BEGIN RECORDS FOR PROCESSING

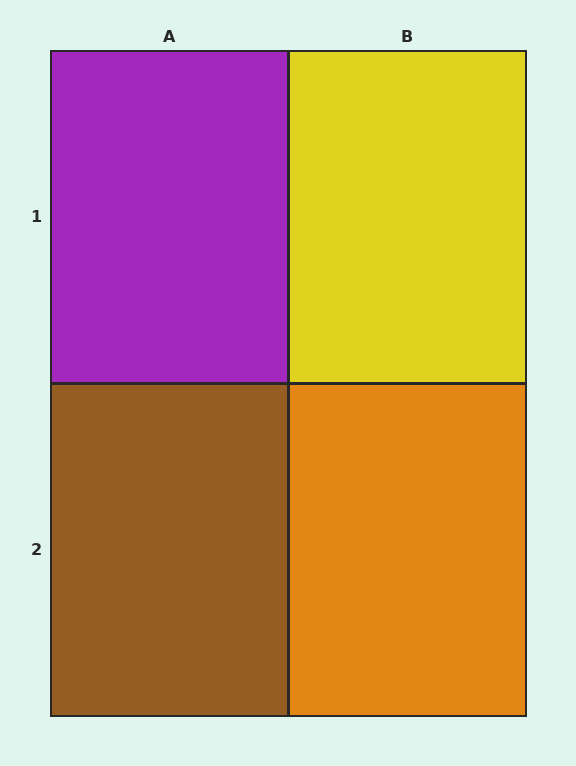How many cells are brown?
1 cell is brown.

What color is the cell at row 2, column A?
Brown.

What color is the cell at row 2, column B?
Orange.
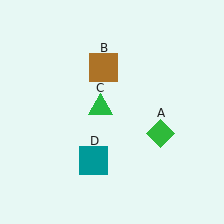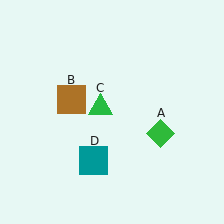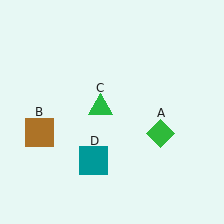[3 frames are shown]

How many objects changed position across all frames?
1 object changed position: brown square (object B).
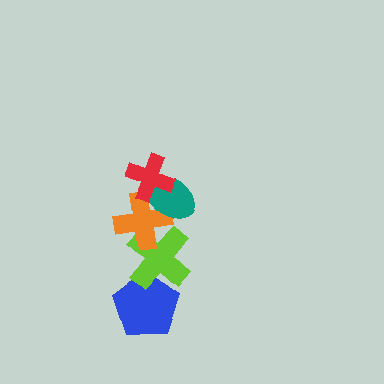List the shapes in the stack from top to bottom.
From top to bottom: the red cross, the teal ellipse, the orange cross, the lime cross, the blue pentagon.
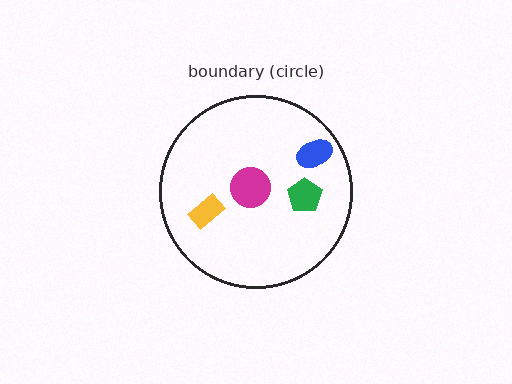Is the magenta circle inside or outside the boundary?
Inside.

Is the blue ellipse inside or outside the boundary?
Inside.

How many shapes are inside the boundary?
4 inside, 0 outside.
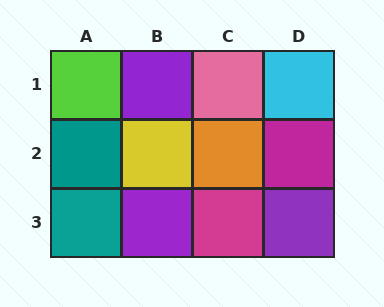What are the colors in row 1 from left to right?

END RECORDS FOR PROCESSING

• PROBLEM TO WORK ON: Your task is to return the entries above exactly, with no pictures.

• SOLVED PROBLEM:
How many cells are brown?
1 cell is brown.

What color is the cell at row 2, column A?
Brown.

What color is the cell at row 2, column B?
Orange.
[3 frames are shown]

How many objects changed position across all frames?
1 object changed position: brown square (object B).
List the shapes in the stack from top to bottom.
From top to bottom: the red cross, the teal ellipse, the orange cross, the lime cross, the blue pentagon.
Is the magenta circle inside or outside the boundary?
Inside.

Is the blue ellipse inside or outside the boundary?
Inside.

How many shapes are inside the boundary?
4 inside, 0 outside.
What are the colors in row 1 from left to right?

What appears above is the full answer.